PROBLEM - Images embedded in the records are excluded; print everything else exactly as given.

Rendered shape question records
------------------------------------------------------------------------
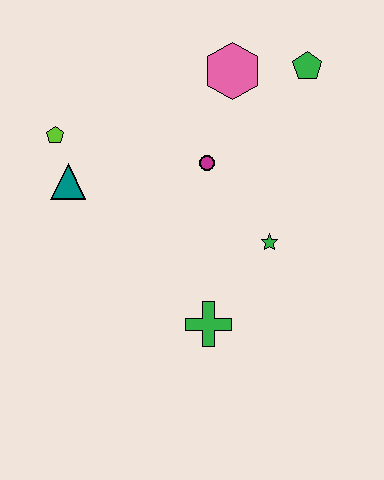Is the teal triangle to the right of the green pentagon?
No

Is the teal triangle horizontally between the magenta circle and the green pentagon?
No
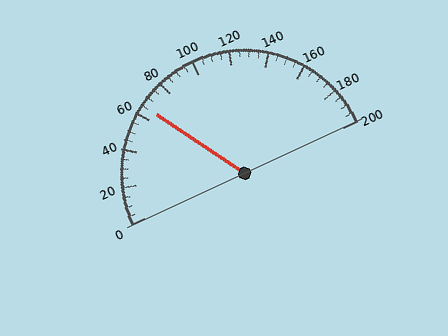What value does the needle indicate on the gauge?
The needle indicates approximately 65.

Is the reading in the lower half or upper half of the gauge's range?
The reading is in the lower half of the range (0 to 200).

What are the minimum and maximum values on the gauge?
The gauge ranges from 0 to 200.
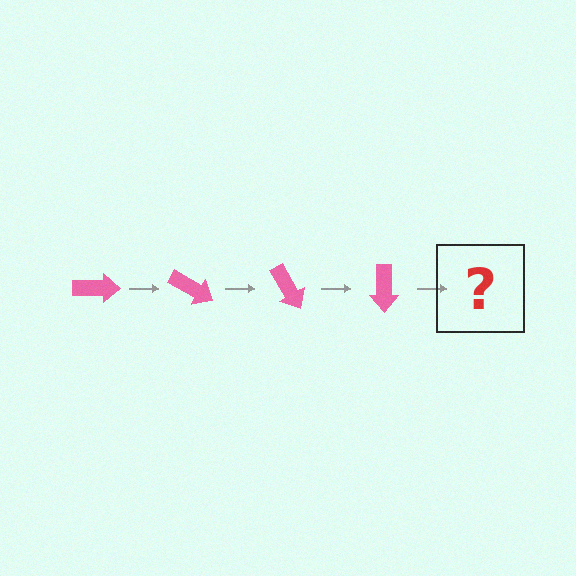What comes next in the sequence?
The next element should be a pink arrow rotated 120 degrees clockwise.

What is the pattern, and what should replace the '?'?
The pattern is that the arrow rotates 30 degrees clockwise each step. The '?' should be a pink arrow rotated 120 degrees clockwise.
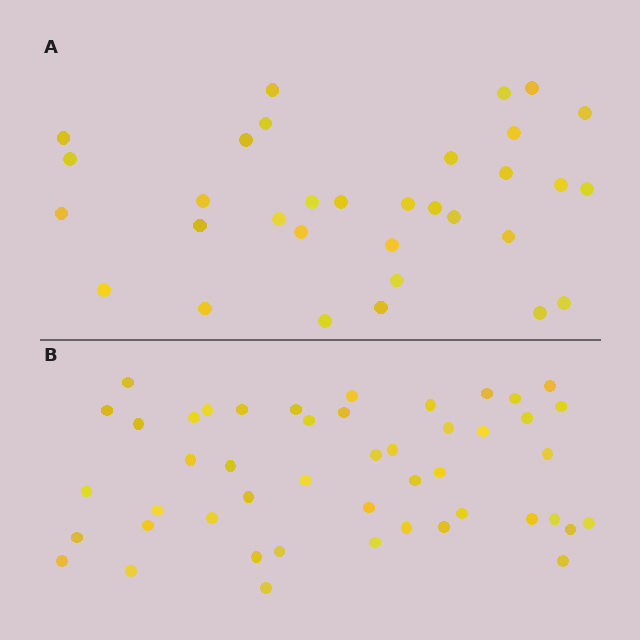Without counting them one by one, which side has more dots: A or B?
Region B (the bottom region) has more dots.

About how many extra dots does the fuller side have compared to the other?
Region B has approximately 15 more dots than region A.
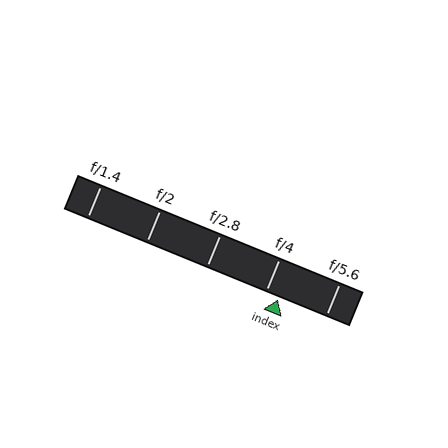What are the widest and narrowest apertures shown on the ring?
The widest aperture shown is f/1.4 and the narrowest is f/5.6.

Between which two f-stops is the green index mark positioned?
The index mark is between f/4 and f/5.6.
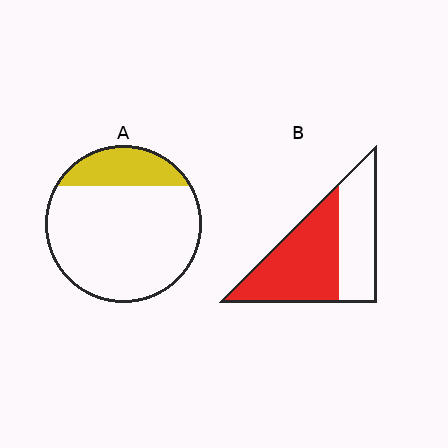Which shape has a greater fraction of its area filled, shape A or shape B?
Shape B.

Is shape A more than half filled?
No.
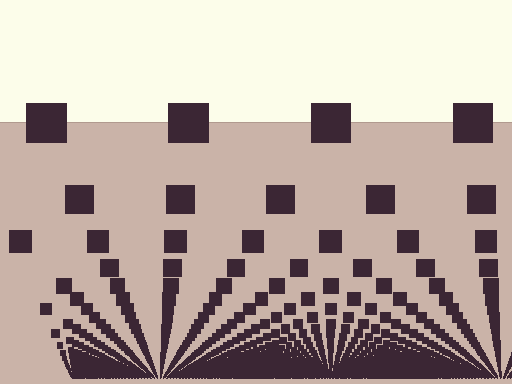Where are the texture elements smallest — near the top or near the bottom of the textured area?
Near the bottom.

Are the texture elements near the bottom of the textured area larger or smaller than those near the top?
Smaller. The gradient is inverted — elements near the bottom are smaller and denser.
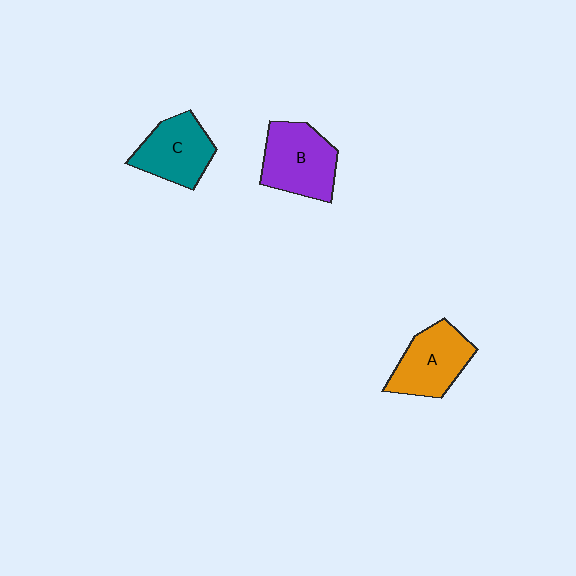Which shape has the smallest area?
Shape C (teal).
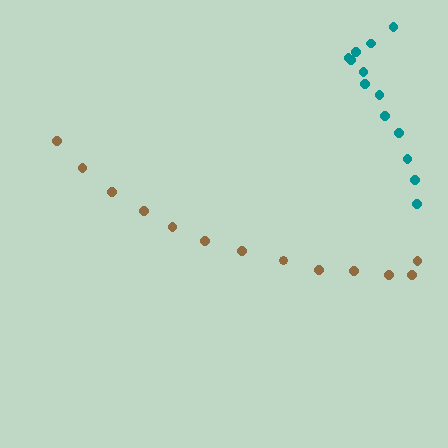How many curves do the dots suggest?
There are 2 distinct paths.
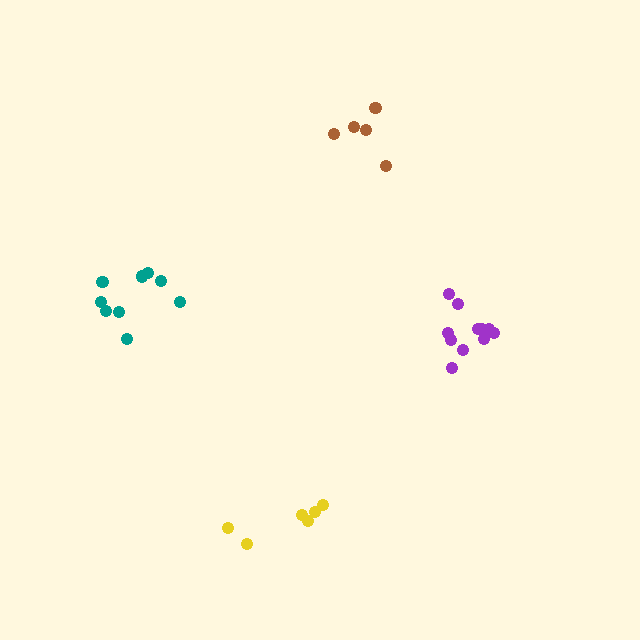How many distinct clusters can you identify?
There are 4 distinct clusters.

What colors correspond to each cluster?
The clusters are colored: teal, yellow, brown, purple.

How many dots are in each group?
Group 1: 9 dots, Group 2: 6 dots, Group 3: 5 dots, Group 4: 11 dots (31 total).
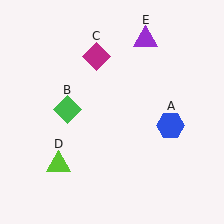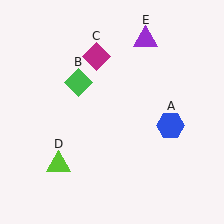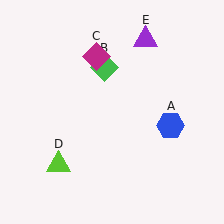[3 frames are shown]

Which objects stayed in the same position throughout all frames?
Blue hexagon (object A) and magenta diamond (object C) and lime triangle (object D) and purple triangle (object E) remained stationary.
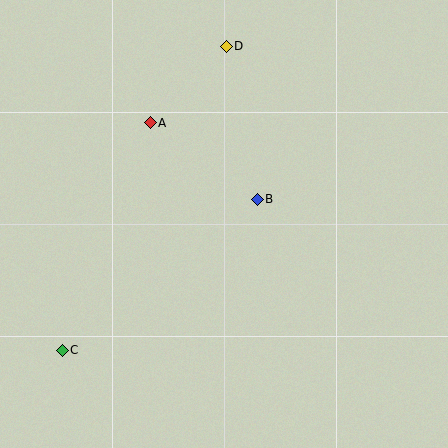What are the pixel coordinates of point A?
Point A is at (150, 123).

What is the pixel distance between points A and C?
The distance between A and C is 244 pixels.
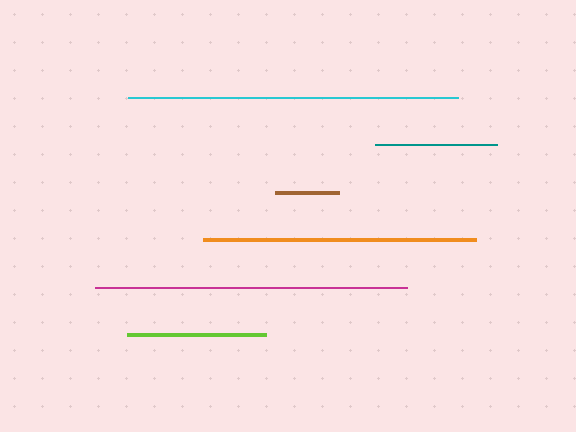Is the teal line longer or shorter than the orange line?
The orange line is longer than the teal line.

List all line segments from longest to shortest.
From longest to shortest: cyan and magenta (about equal), orange, lime, teal, brown.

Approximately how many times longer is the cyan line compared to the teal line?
The cyan line is approximately 2.7 times the length of the teal line.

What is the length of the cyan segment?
The cyan segment is approximately 330 pixels long.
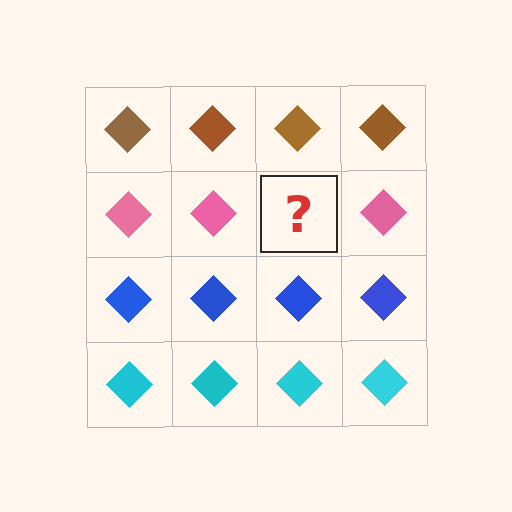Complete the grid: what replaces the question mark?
The question mark should be replaced with a pink diamond.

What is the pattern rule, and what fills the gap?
The rule is that each row has a consistent color. The gap should be filled with a pink diamond.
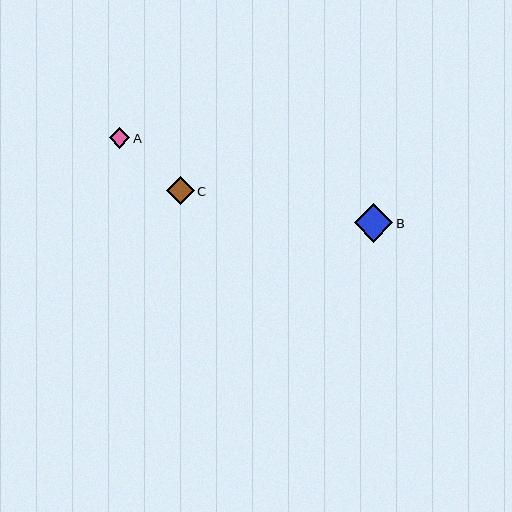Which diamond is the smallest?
Diamond A is the smallest with a size of approximately 21 pixels.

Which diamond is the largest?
Diamond B is the largest with a size of approximately 38 pixels.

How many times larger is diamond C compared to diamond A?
Diamond C is approximately 1.3 times the size of diamond A.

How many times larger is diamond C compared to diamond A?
Diamond C is approximately 1.3 times the size of diamond A.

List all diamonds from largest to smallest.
From largest to smallest: B, C, A.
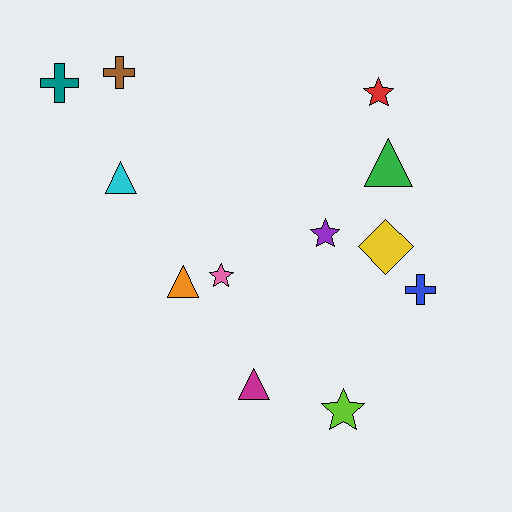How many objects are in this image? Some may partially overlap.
There are 12 objects.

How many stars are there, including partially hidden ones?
There are 4 stars.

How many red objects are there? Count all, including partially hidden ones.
There is 1 red object.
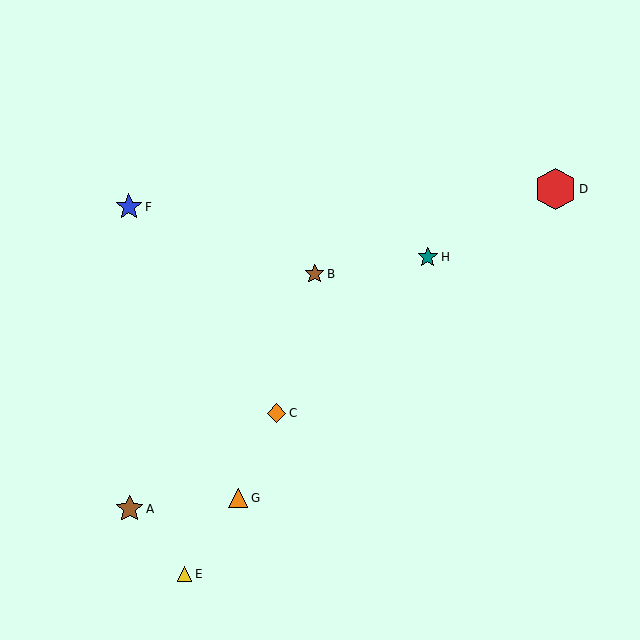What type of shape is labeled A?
Shape A is a brown star.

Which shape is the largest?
The red hexagon (labeled D) is the largest.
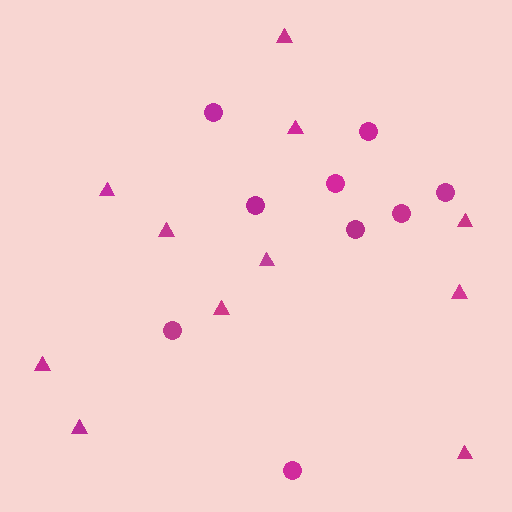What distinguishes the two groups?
There are 2 groups: one group of circles (9) and one group of triangles (11).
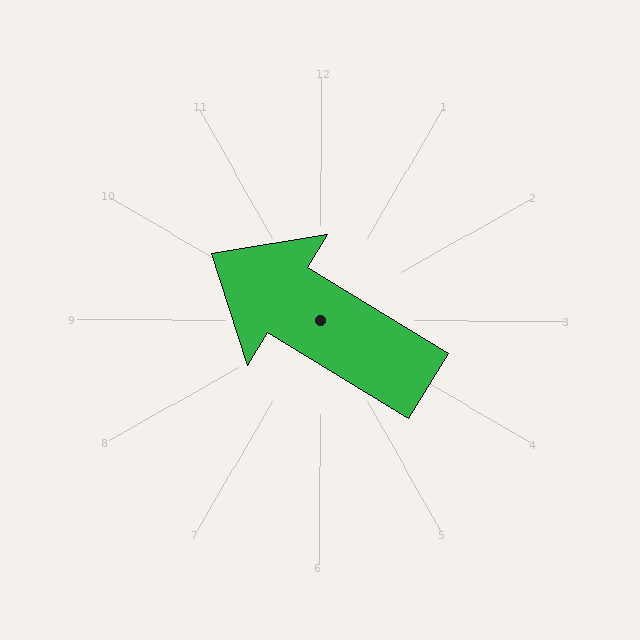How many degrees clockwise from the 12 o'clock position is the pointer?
Approximately 301 degrees.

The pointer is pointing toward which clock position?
Roughly 10 o'clock.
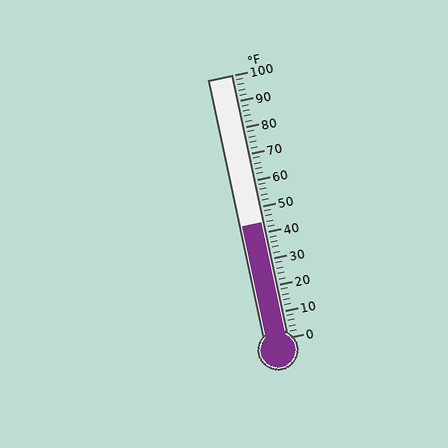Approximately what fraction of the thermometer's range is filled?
The thermometer is filled to approximately 45% of its range.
------------------------------------------------------------------------
EXERCISE SOLUTION -
Is the teal triangle to the right of the green pentagon?
No

Is the teal triangle horizontally between the magenta circle and the green pentagon?
No
What value does the needle indicate on the gauge?
The needle indicates approximately 65.

Is the reading in the lower half or upper half of the gauge's range?
The reading is in the lower half of the range (0 to 200).

What are the minimum and maximum values on the gauge?
The gauge ranges from 0 to 200.
What comes next in the sequence?
The next element should be a pink arrow rotated 120 degrees clockwise.

What is the pattern, and what should replace the '?'?
The pattern is that the arrow rotates 30 degrees clockwise each step. The '?' should be a pink arrow rotated 120 degrees clockwise.
Without counting them one by one, which side has more dots: A or B?
Region B (the bottom region) has more dots.

About how many extra dots does the fuller side have compared to the other?
Region B has approximately 15 more dots than region A.
What are the widest and narrowest apertures shown on the ring?
The widest aperture shown is f/1.4 and the narrowest is f/5.6.

Between which two f-stops is the green index mark positioned?
The index mark is between f/4 and f/5.6.
Which shape has a greater fraction of its area filled, shape A or shape B?
Shape B.

Is shape A more than half filled?
No.
Where are the texture elements smallest — near the top or near the bottom of the textured area?
Near the bottom.

Are the texture elements near the bottom of the textured area larger or smaller than those near the top?
Smaller. The gradient is inverted — elements near the bottom are smaller and denser.
Which shape has the smallest area?
Shape C (teal).
How many curves do the dots suggest?
There are 2 distinct paths.
How many distinct clusters can you identify?
There are 4 distinct clusters.

What colors correspond to each cluster?
The clusters are colored: teal, yellow, brown, purple.

How many dots are in each group?
Group 1: 9 dots, Group 2: 6 dots, Group 3: 5 dots, Group 4: 11 dots (31 total).
[3 frames are shown]

Which objects stayed in the same position throughout all frames?
Blue hexagon (object A) and magenta diamond (object C) and lime triangle (object D) and purple triangle (object E) remained stationary.
What are the pixel coordinates of point A?
Point A is at (150, 123).

What is the pixel distance between points A and C?
The distance between A and C is 244 pixels.
Is the teal line longer or shorter than the orange line?
The orange line is longer than the teal line.

List all line segments from longest to shortest.
From longest to shortest: cyan and magenta (about equal), orange, lime, teal, brown.

Approximately how many times longer is the cyan line compared to the teal line?
The cyan line is approximately 2.7 times the length of the teal line.

What is the length of the cyan segment?
The cyan segment is approximately 330 pixels long.
Complete the grid: what replaces the question mark?
The question mark should be replaced with a pink diamond.

What is the pattern rule, and what fills the gap?
The rule is that each row has a consistent color. The gap should be filled with a pink diamond.
Which diamond is the smallest?
Diamond A is the smallest with a size of approximately 21 pixels.

Which diamond is the largest?
Diamond B is the largest with a size of approximately 38 pixels.

How many times larger is diamond C compared to diamond A?
Diamond C is approximately 1.3 times the size of diamond A.

How many times larger is diamond C compared to diamond A?
Diamond C is approximately 1.3 times the size of diamond A.

List all diamonds from largest to smallest.
From largest to smallest: B, C, A.
How many objects are in this image? Some may partially overlap.
There are 12 objects.

How many stars are there, including partially hidden ones?
There are 4 stars.

How many red objects are there? Count all, including partially hidden ones.
There is 1 red object.
What type of shape is labeled A?
Shape A is a brown star.

Which shape is the largest?
The red hexagon (labeled D) is the largest.
What distinguishes the two groups?
There are 2 groups: one group of circles (9) and one group of triangles (11).
How many degrees clockwise from the 12 o'clock position is the pointer?
Approximately 301 degrees.

The pointer is pointing toward which clock position?
Roughly 10 o'clock.
Approximately what fraction of the thermometer's range is filled?
The thermometer is filled to approximately 45% of its range.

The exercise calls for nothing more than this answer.